### RECORDS FOR THIS EXERCISE
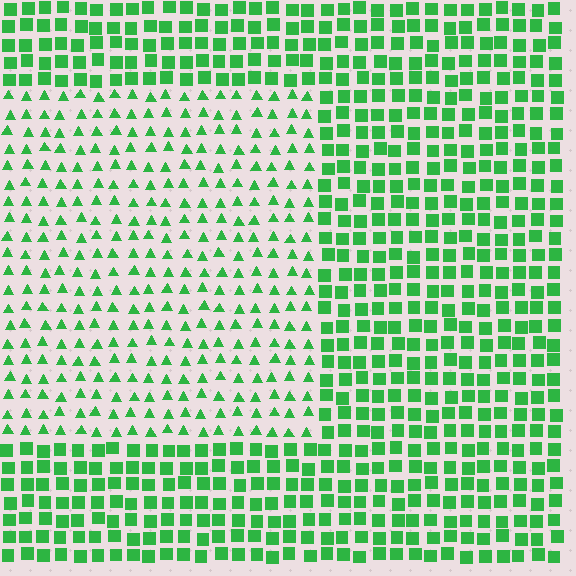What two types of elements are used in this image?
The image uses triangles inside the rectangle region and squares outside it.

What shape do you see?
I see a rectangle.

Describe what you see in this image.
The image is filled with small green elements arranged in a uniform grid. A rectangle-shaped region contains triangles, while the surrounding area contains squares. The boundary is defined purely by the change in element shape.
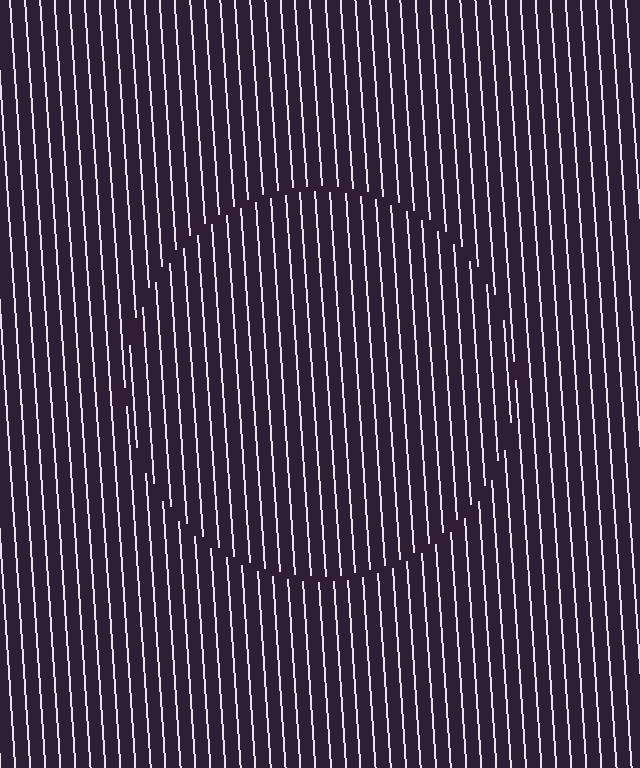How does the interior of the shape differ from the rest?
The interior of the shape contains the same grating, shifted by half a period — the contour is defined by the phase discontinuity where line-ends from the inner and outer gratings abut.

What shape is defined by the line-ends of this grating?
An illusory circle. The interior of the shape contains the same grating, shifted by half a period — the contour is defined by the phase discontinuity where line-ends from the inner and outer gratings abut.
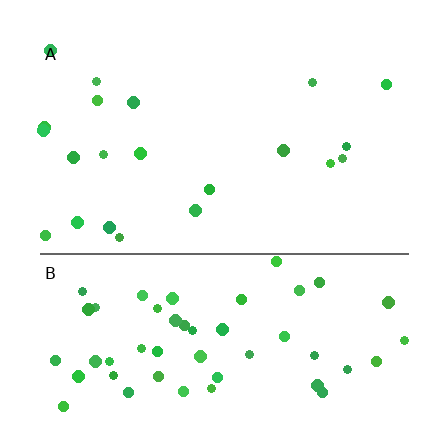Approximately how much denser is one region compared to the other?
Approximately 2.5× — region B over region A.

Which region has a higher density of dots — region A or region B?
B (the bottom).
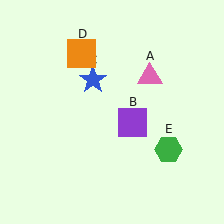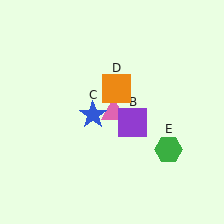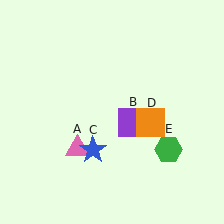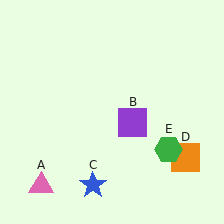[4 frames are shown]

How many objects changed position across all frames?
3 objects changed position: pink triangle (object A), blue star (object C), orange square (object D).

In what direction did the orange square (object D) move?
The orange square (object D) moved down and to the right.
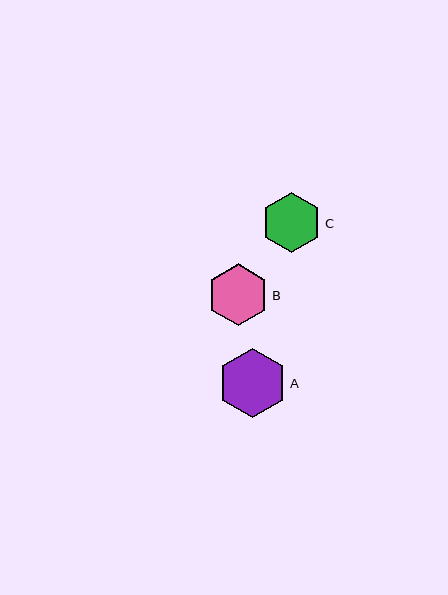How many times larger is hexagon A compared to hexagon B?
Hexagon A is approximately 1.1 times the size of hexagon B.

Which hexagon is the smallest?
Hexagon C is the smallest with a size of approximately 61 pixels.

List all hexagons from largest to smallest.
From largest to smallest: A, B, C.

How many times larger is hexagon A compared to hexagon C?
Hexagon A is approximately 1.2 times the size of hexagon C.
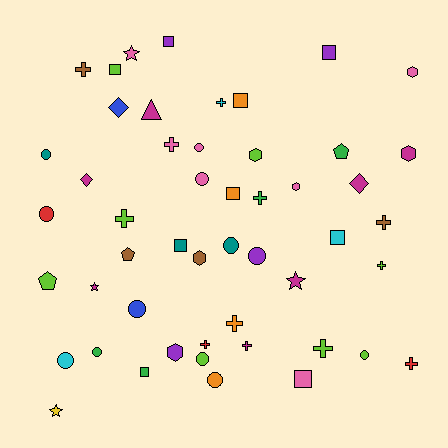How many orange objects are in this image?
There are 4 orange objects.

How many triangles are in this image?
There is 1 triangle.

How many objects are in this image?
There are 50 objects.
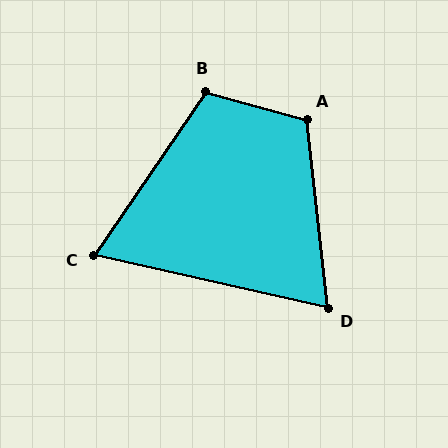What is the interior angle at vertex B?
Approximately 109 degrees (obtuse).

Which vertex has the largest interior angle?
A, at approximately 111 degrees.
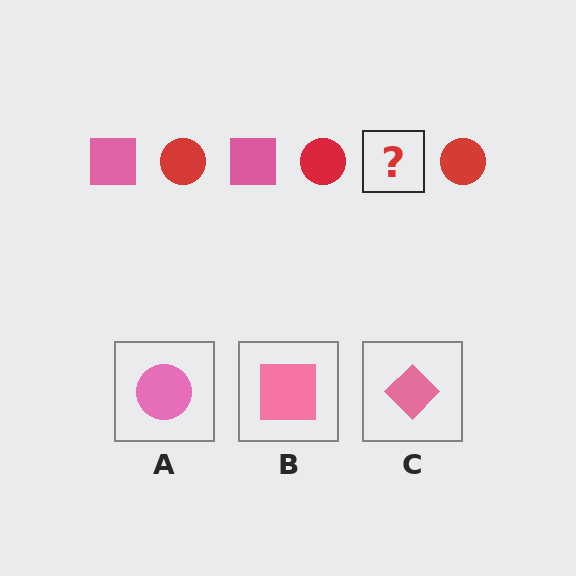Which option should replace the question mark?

### WORK TO BE COMPLETED
Repeat only the lines from the one with "List all hexagons from largest to smallest." through the end of the data, both included and exactly as written. Pictures stay out of the copy.

### RESULT
List all hexagons from largest to smallest.
From largest to smallest: A, B, C.

How many times larger is hexagon A compared to hexagon C?
Hexagon A is approximately 1.2 times the size of hexagon C.
How many orange objects are in this image?
There are 4 orange objects.

How many triangles are in this image?
There is 1 triangle.

How many objects are in this image?
There are 50 objects.
What is the interior angle at vertex B?
Approximately 109 degrees (obtuse).

Which vertex has the largest interior angle?
A, at approximately 111 degrees.
Which option should replace the question mark?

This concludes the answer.